*RECORD EXCERPTS*.
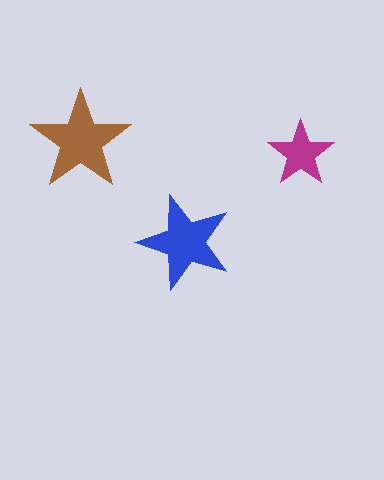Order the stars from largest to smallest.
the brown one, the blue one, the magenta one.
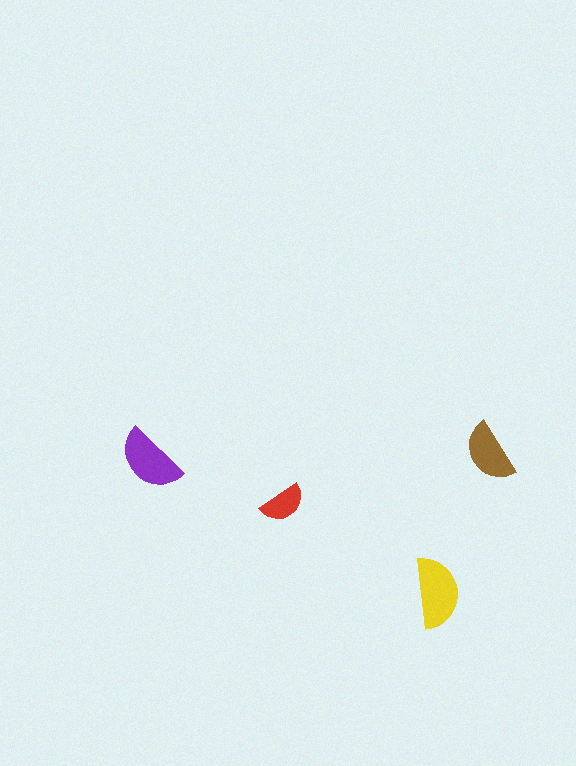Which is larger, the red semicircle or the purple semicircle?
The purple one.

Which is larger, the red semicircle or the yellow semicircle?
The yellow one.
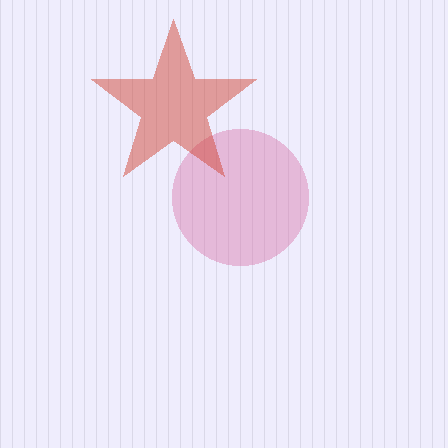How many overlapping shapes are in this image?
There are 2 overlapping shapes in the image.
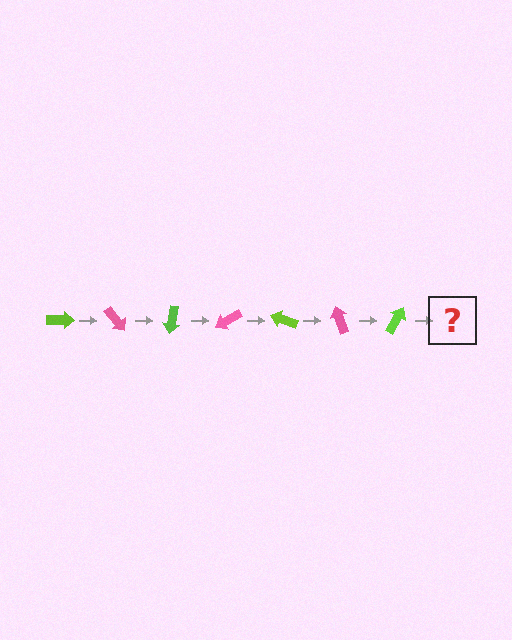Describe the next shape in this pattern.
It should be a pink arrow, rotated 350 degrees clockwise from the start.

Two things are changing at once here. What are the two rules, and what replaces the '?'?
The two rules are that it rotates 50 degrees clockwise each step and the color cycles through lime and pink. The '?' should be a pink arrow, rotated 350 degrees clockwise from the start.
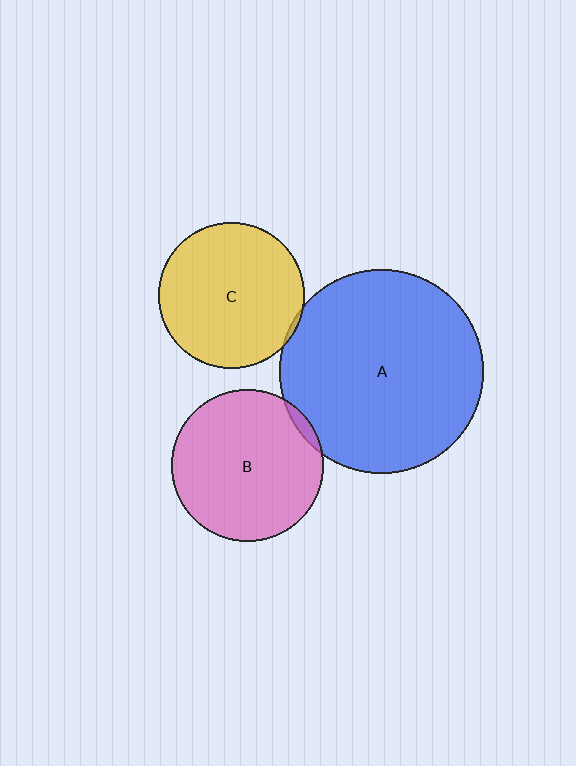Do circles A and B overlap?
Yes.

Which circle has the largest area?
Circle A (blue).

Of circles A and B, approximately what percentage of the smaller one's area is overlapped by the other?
--
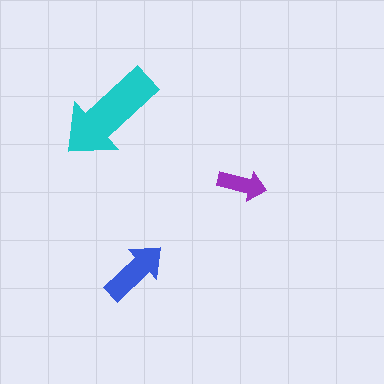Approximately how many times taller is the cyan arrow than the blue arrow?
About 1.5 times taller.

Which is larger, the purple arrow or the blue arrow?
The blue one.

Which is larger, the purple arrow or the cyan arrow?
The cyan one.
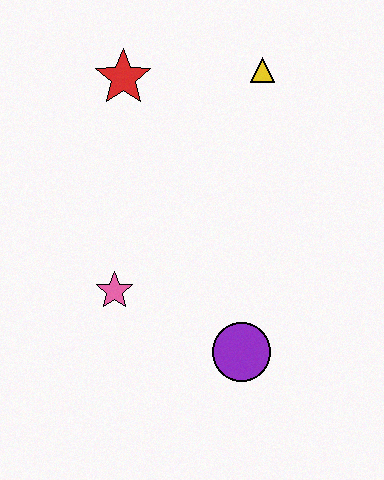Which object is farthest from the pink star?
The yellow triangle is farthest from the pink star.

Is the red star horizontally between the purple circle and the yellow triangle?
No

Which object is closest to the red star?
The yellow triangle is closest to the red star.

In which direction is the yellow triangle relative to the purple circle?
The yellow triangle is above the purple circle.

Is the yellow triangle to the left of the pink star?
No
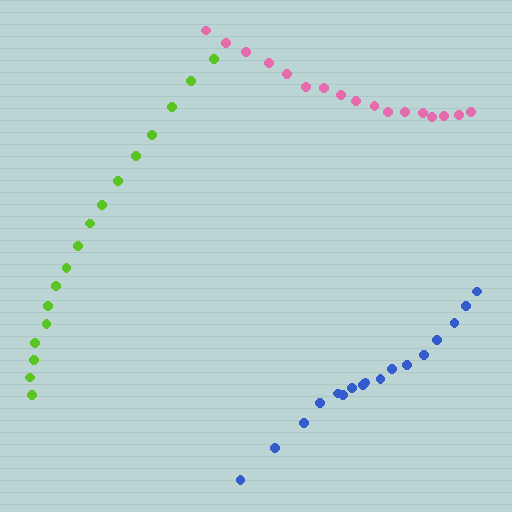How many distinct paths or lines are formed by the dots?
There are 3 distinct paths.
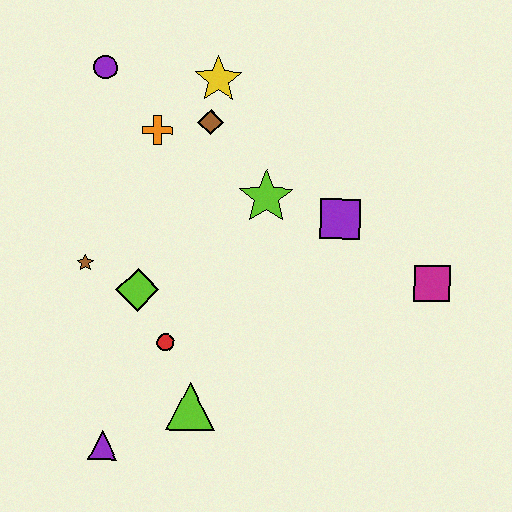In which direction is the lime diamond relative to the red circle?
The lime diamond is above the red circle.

*EXERCISE OBJECTIVE*. Begin with the line that contains "Order the stars from largest to smallest.", end with the line that contains "Of circles A", and set down every line in that range exactly as it stands, minus the pictures.

*OUTPUT FOR THIS EXERCISE*.
Order the stars from largest to smallest.
the brown one, the blue one, the magenta one.
Which is larger, the red semicircle or the purple semicircle?
The purple one.

Which is larger, the red semicircle or the yellow semicircle?
The yellow one.
How many overlapping shapes are in this image?
There are 2 overlapping shapes in the image.
Describe the next shape in this pattern.
It should be a pink arrow, rotated 350 degrees clockwise from the start.

Two things are changing at once here. What are the two rules, and what replaces the '?'?
The two rules are that it rotates 50 degrees clockwise each step and the color cycles through lime and pink. The '?' should be a pink arrow, rotated 350 degrees clockwise from the start.
Do circles A and B overlap?
Yes.

Which circle has the largest area?
Circle A (blue).

Of circles A and B, approximately what percentage of the smaller one's area is overlapped by the other?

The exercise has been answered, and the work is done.